**OBJECTIVE:**
Write out word for word each line from the one containing "Do any of the circles overlap?" through the close of the listing, including both ends. Pictures do not belong in the copy.

**TASK INPUTS:**
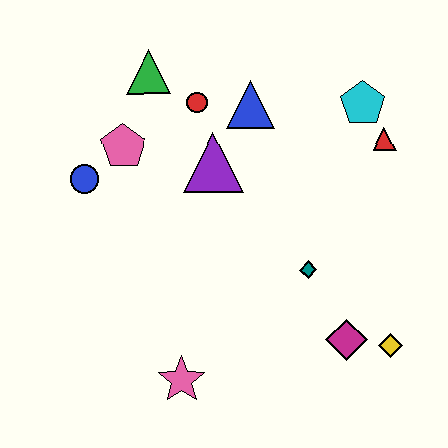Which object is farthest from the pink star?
The cyan pentagon is farthest from the pink star.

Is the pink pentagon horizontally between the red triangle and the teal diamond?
No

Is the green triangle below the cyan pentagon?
No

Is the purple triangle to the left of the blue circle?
No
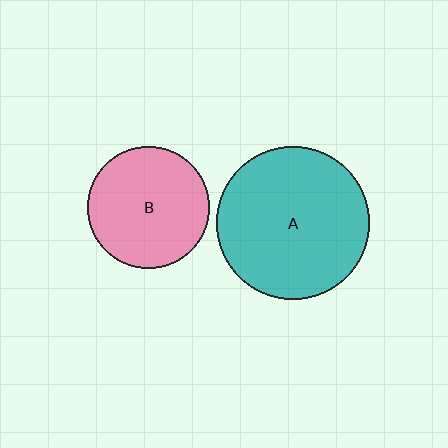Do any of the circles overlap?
No, none of the circles overlap.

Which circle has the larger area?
Circle A (teal).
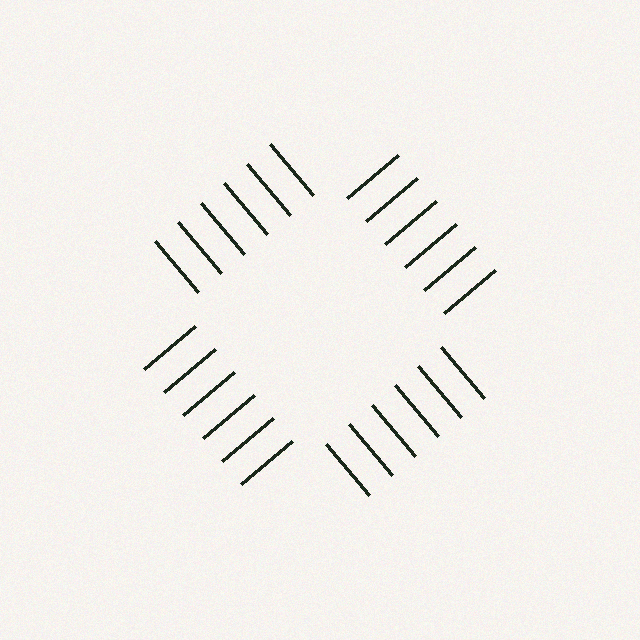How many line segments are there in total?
24 — 6 along each of the 4 edges.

**OUTPUT BELOW:**
Do any of the circles overlap?
No, none of the circles overlap.

Which circle has the larger area?
Circle A (teal).
How many line segments are there in total?
24 — 6 along each of the 4 edges.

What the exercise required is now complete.